## BEGIN SUPPLIED RECORDS
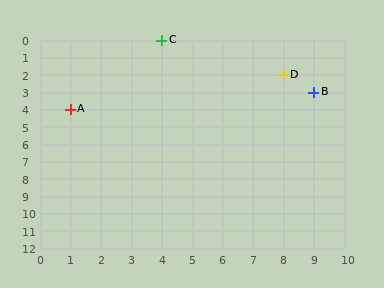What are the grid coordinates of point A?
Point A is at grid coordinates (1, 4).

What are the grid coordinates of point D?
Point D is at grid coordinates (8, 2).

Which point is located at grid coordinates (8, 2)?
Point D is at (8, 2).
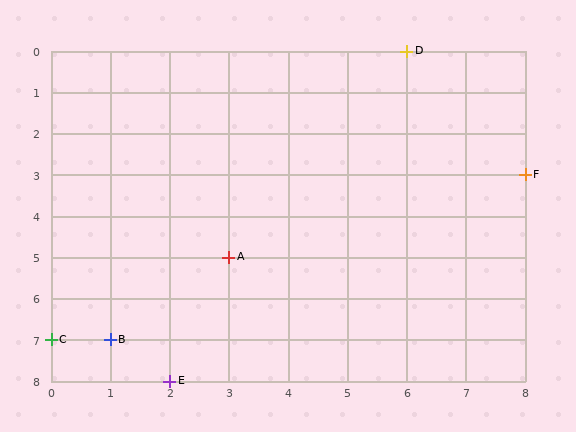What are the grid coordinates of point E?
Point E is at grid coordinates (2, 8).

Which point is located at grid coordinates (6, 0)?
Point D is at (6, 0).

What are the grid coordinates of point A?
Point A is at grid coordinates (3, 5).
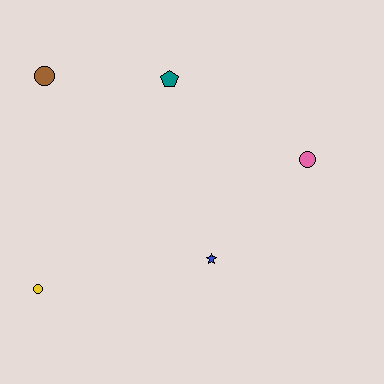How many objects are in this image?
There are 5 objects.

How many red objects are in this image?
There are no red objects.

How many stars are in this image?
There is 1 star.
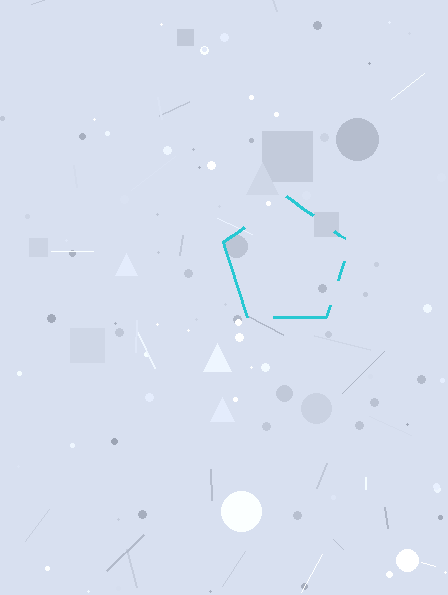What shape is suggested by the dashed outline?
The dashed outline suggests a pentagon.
## END SUPPLIED RECORDS
## BEGIN SUPPLIED RECORDS
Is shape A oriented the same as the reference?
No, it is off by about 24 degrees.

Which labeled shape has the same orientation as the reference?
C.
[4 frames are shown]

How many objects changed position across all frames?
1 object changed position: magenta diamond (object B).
## END SUPPLIED RECORDS
## BEGIN SUPPLIED RECORDS
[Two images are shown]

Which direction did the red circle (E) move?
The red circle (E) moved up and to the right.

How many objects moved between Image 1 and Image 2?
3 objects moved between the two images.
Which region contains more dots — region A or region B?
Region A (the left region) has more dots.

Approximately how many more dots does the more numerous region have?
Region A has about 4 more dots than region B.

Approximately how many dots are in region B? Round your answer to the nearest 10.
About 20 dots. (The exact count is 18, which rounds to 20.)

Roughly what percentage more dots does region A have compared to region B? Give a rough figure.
## END SUPPLIED RECORDS
### WRITTEN PROBLEM:
The first line to be transcribed is the one containing "How many objects moved", and the last is the one containing "Roughly what percentage". Transcribe exactly those lines and nothing else.

### ANSWER FOR THIS EXERCISE:
How many objects moved between Image 1 and Image 2?
3 objects moved between the two images.
Which region contains more dots — region A or region B?
Region A (the left region) has more dots.

Approximately how many more dots does the more numerous region have?
Region A has about 4 more dots than region B.

Approximately how many dots are in region B? Round your answer to the nearest 10.
About 20 dots. (The exact count is 18, which rounds to 20.)

Roughly what percentage more dots does region A have compared to region B? Give a rough figure.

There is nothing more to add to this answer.